* WHAT YOU NEED TO DO
In the records below, find the line containing "Approximately what fraction". Output it and every line after it to the end, unchanged, with no pictures.
..............................
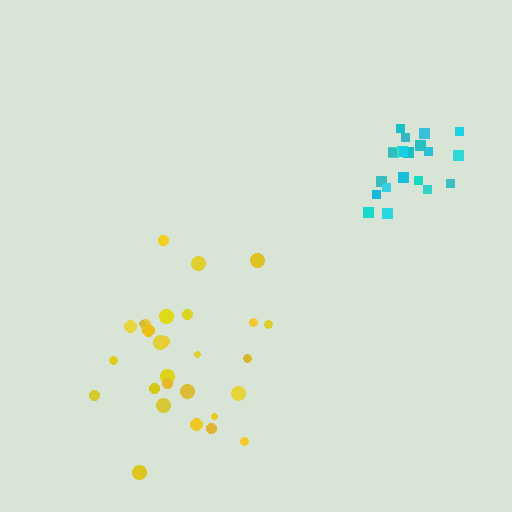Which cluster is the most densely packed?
Cyan.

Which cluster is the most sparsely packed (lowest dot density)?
Yellow.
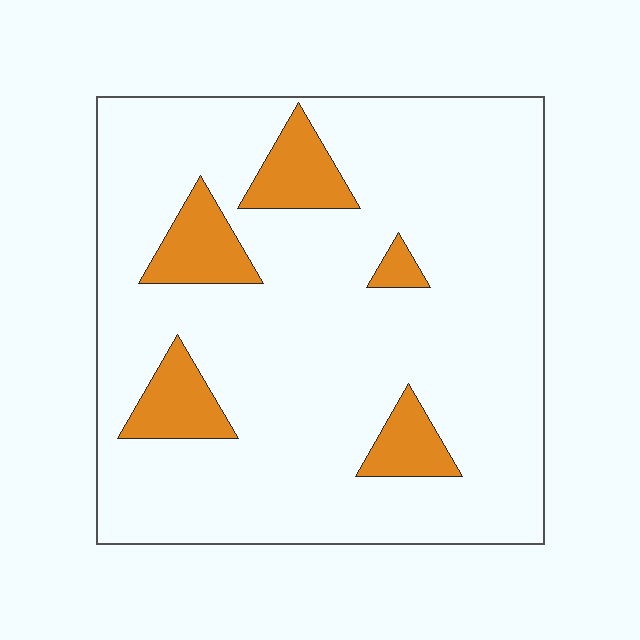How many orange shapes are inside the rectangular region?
5.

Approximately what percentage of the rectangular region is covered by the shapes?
Approximately 15%.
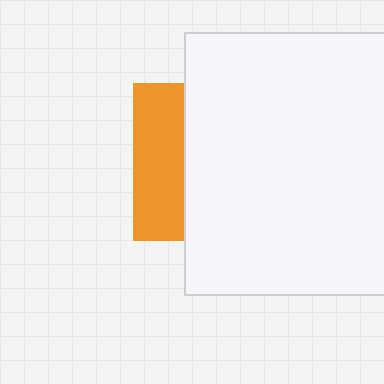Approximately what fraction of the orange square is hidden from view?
Roughly 68% of the orange square is hidden behind the white rectangle.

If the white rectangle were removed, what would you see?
You would see the complete orange square.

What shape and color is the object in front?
..............................
* ANSWER TO THE TASK
Approximately what fraction of the orange square is hidden from view?
Roughly 68% of the orange square is hidden behind the white rectangle.

If the white rectangle were removed, what would you see?
You would see the complete orange square.

What shape and color is the object in front?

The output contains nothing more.